[Records about drawn shapes]
____________________
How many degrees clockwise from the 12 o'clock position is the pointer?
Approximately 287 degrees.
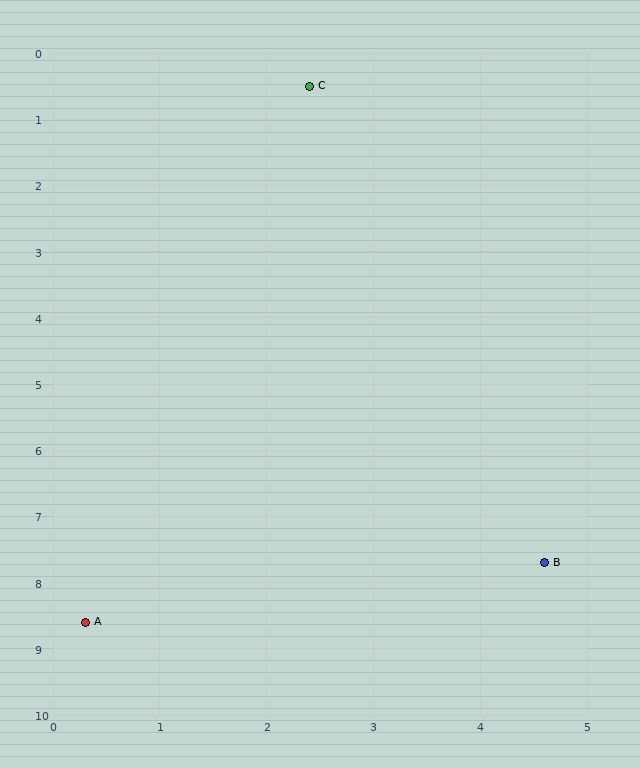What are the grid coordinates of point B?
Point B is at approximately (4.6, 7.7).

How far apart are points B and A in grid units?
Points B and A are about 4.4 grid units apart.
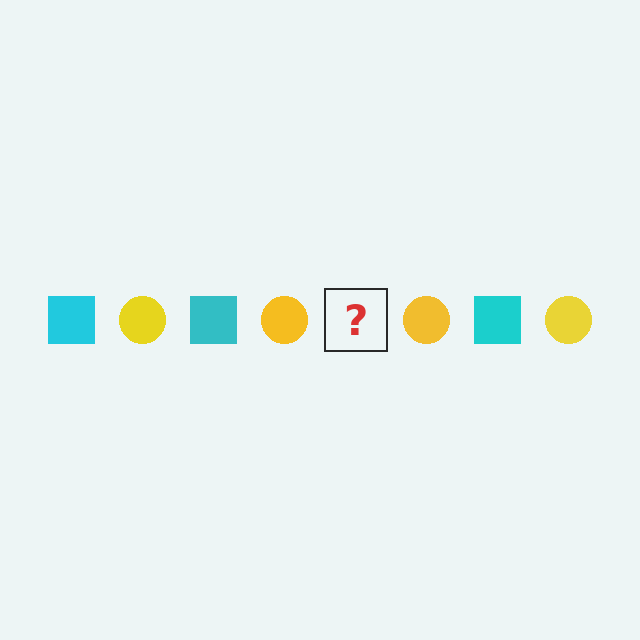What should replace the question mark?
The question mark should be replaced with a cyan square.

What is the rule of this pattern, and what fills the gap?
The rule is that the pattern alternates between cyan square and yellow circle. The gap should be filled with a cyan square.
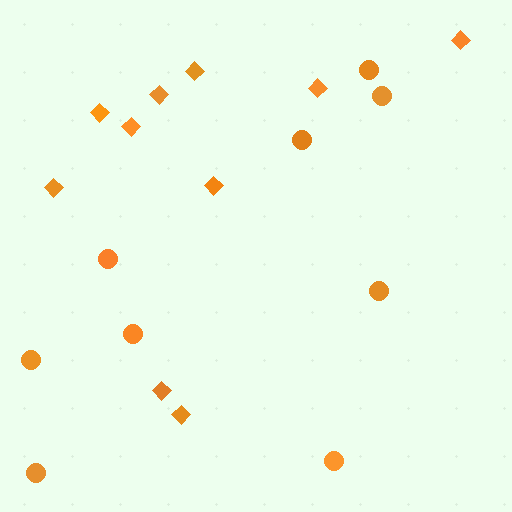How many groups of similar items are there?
____________________
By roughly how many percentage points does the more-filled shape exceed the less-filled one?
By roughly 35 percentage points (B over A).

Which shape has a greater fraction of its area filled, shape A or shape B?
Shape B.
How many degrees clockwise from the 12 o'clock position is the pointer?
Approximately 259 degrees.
____________________
### PROBLEM TO WORK ON
Taking the entries above, extract every line from the one bearing "What are the grid coordinates of point B?" through the one bearing "How many groups of similar items are there?", exactly, with no pictures.

### EXERCISE ANSWER
What are the grid coordinates of point B?
Point B is at approximately (4.6, 7.7).

How far apart are points B and A in grid units?
Points B and A are about 4.4 grid units apart.
What should replace the question mark?
The question mark should be replaced with a cyan square.

What is the rule of this pattern, and what fills the gap?
The rule is that the pattern alternates between cyan square and yellow circle. The gap should be filled with a cyan square.
How many groups of similar items are there?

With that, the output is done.